**DESCRIPTION OF THE TASK**
The listing beneath should be written out in full, exactly as shown.

**DATA LINES**
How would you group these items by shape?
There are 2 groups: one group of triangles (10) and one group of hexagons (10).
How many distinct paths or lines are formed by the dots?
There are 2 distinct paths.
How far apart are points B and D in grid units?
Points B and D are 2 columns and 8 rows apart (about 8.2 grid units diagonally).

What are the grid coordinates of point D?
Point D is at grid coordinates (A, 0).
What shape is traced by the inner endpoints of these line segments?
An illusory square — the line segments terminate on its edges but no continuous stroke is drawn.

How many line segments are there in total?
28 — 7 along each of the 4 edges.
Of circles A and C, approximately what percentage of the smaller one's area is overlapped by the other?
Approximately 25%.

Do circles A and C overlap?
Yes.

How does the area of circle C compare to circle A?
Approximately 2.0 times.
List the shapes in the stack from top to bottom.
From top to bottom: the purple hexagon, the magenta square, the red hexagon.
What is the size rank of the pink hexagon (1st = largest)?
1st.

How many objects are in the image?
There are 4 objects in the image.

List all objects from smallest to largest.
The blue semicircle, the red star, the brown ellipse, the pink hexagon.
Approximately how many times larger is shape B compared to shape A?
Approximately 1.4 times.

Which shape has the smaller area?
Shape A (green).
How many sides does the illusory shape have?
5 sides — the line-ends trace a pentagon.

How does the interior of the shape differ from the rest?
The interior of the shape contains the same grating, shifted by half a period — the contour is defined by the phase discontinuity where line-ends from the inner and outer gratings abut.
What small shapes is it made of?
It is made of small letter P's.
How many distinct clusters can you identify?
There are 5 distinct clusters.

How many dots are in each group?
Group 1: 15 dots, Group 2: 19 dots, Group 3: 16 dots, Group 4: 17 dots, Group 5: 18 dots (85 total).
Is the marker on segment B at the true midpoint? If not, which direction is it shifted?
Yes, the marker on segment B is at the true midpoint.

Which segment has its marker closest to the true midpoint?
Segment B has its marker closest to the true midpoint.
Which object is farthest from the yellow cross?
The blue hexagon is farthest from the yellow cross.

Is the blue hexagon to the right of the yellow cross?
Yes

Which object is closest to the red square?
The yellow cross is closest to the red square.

**EXERCISE OUTPUT**
How would you group these items by shape?
There are 2 groups: one group of triangles (10) and one group of hexagons (10).
How many distinct paths or lines are formed by the dots?
There are 2 distinct paths.
How far apart are points B and D in grid units?
Points B and D are 2 columns and 8 rows apart (about 8.2 grid units diagonally).

What are the grid coordinates of point D?
Point D is at grid coordinates (A, 0).
What shape is traced by the inner endpoints of these line segments?
An illusory square — the line segments terminate on its edges but no continuous stroke is drawn.

How many line segments are there in total?
28 — 7 along each of the 4 edges.
Of circles A and C, approximately what percentage of the smaller one's area is overlapped by the other?
Approximately 25%.

Do circles A and C overlap?
Yes.

How does the area of circle C compare to circle A?
Approximately 2.0 times.
List the shapes in the stack from top to bottom.
From top to bottom: the purple hexagon, the magenta square, the red hexagon.
What is the size rank of the pink hexagon (1st = largest)?
1st.

How many objects are in the image?
There are 4 objects in the image.

List all objects from smallest to largest.
The blue semicircle, the red star, the brown ellipse, the pink hexagon.
Approximately how many times larger is shape B compared to shape A?
Approximately 1.4 times.

Which shape has the smaller area?
Shape A (green).
How many sides does the illusory shape have?
5 sides — the line-ends trace a pentagon.

How does the interior of the shape differ from the rest?
The interior of the shape contains the same grating, shifted by half a period — the contour is defined by the phase discontinuity where line-ends from the inner and outer gratings abut.
What small shapes is it made of?
It is made of small letter P's.
How many distinct clusters can you identify?
There are 5 distinct clusters.

How many dots are in each group?
Group 1: 15 dots, Group 2: 19 dots, Group 3: 16 dots, Group 4: 17 dots, Group 5: 18 dots (85 total).
Is the marker on segment B at the true midpoint? If not, which direction is it shifted?
Yes, the marker on segment B is at the true midpoint.

Which segment has its marker closest to the true midpoint?
Segment B has its marker closest to the true midpoint.
Which object is farthest from the yellow cross?
The blue hexagon is farthest from the yellow cross.

Is the blue hexagon to the right of the yellow cross?
Yes

Which object is closest to the red square?
The yellow cross is closest to the red square.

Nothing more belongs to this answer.